▸ Work to complete
Quote all of the data exactly as given. Skip every picture it contains.

▸ Input records
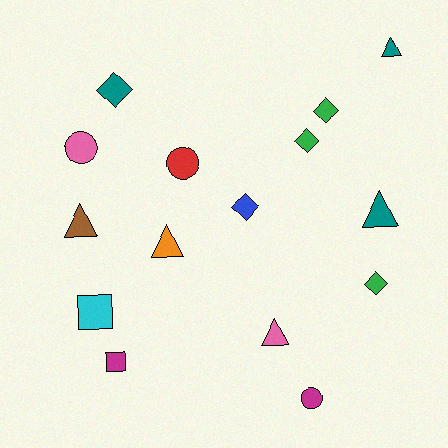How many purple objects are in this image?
There are no purple objects.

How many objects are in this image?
There are 15 objects.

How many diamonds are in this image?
There are 5 diamonds.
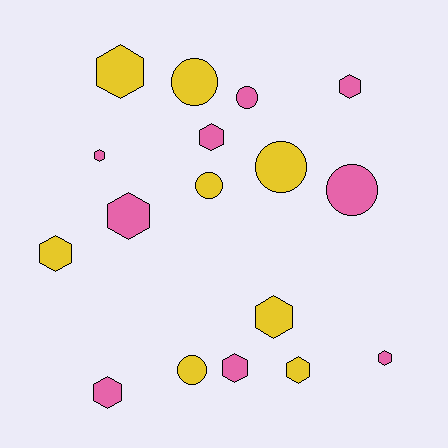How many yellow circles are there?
There are 4 yellow circles.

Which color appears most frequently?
Pink, with 9 objects.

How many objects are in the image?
There are 17 objects.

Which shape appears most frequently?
Hexagon, with 11 objects.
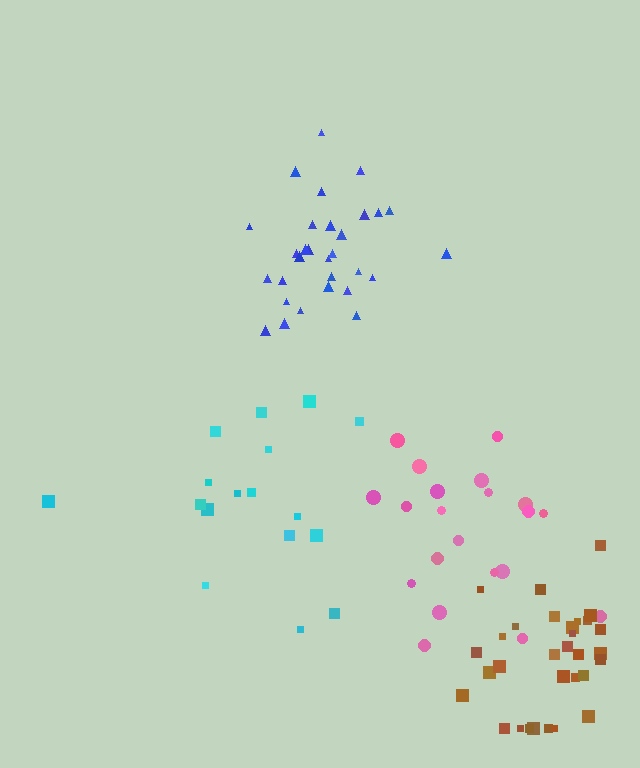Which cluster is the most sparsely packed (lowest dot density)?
Cyan.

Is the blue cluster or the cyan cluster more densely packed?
Blue.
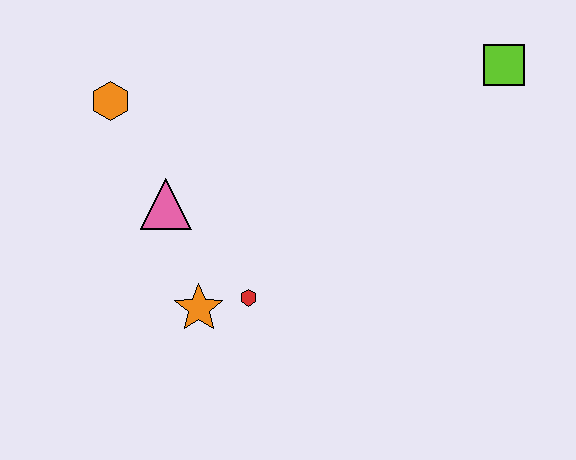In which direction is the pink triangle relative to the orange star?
The pink triangle is above the orange star.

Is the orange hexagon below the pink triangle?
No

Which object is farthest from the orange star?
The lime square is farthest from the orange star.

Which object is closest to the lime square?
The red hexagon is closest to the lime square.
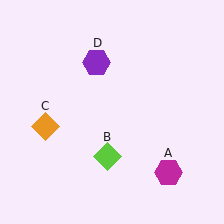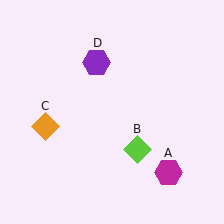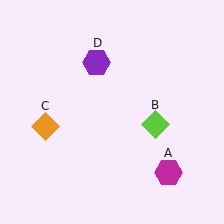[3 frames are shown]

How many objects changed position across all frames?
1 object changed position: lime diamond (object B).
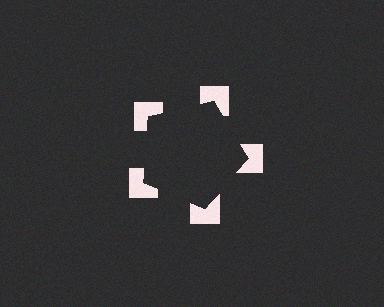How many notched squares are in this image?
There are 5 — one at each vertex of the illusory pentagon.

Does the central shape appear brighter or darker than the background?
It typically appears slightly darker than the background, even though no actual brightness change is drawn.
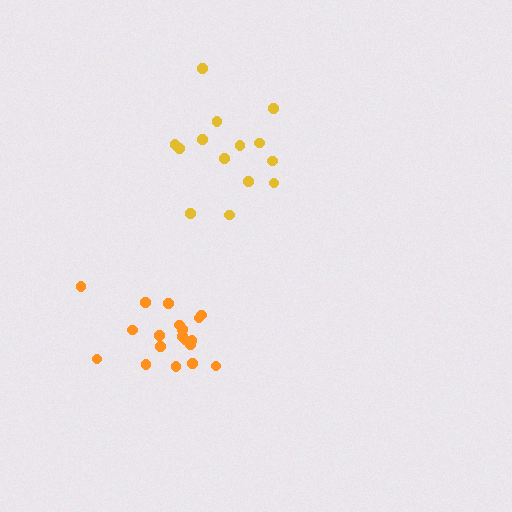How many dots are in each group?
Group 1: 19 dots, Group 2: 14 dots (33 total).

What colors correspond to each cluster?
The clusters are colored: orange, yellow.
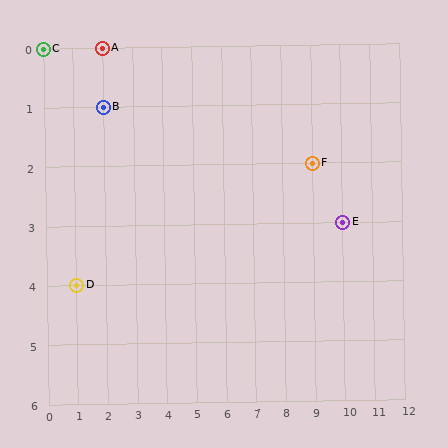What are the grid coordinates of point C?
Point C is at grid coordinates (0, 0).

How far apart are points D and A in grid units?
Points D and A are 1 column and 4 rows apart (about 4.1 grid units diagonally).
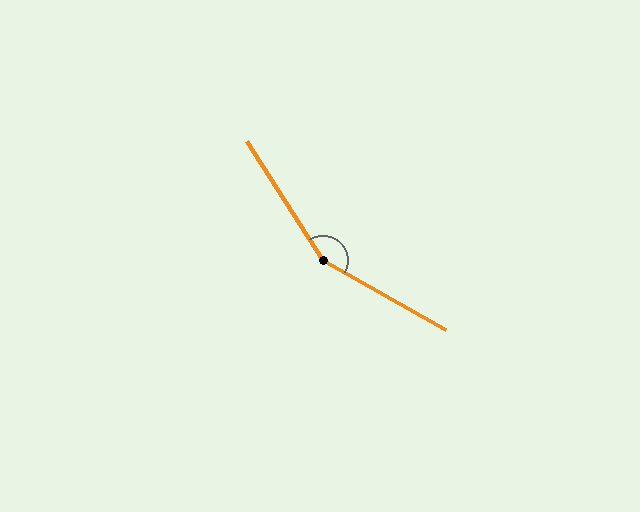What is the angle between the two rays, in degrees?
Approximately 152 degrees.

▸ Problem solution
How many purple objects are in this image?
There are no purple objects.

How many objects are in this image?
There are 15 objects.

How many diamonds are in this image?
There are 5 diamonds.
How many yellow circles are there?
There are 4 yellow circles.

Which color appears most frequently?
Pink, with 9 objects.

How many objects are in the image?
There are 17 objects.

Which shape appears most frequently?
Hexagon, with 11 objects.
Which cluster is the most sparsely packed (lowest dot density)?
Cyan.

Is the blue cluster or the cyan cluster more densely packed?
Blue.
In which direction is the pink triangle relative to the orange star?
The pink triangle is above the orange star.

Is the orange hexagon below the pink triangle?
No

Which object is farthest from the orange star?
The lime square is farthest from the orange star.

Which object is closest to the lime square?
The red hexagon is closest to the lime square.
[3 frames are shown]

How many objects changed position across all frames?
1 object changed position: lime diamond (object B).
How many notched squares are in this image?
There are 5 — one at each vertex of the illusory pentagon.

Does the central shape appear brighter or darker than the background?
It typically appears slightly darker than the background, even though no actual brightness change is drawn.
How many dots are in each group?
Group 1: 19 dots, Group 2: 14 dots (33 total).

What colors correspond to each cluster?
The clusters are colored: orange, yellow.
What are the grid coordinates of point C?
Point C is at grid coordinates (0, 0).

How far apart are points D and A in grid units?
Points D and A are 1 column and 4 rows apart (about 4.1 grid units diagonally).
What is the angle between the two rays, in degrees?
Approximately 152 degrees.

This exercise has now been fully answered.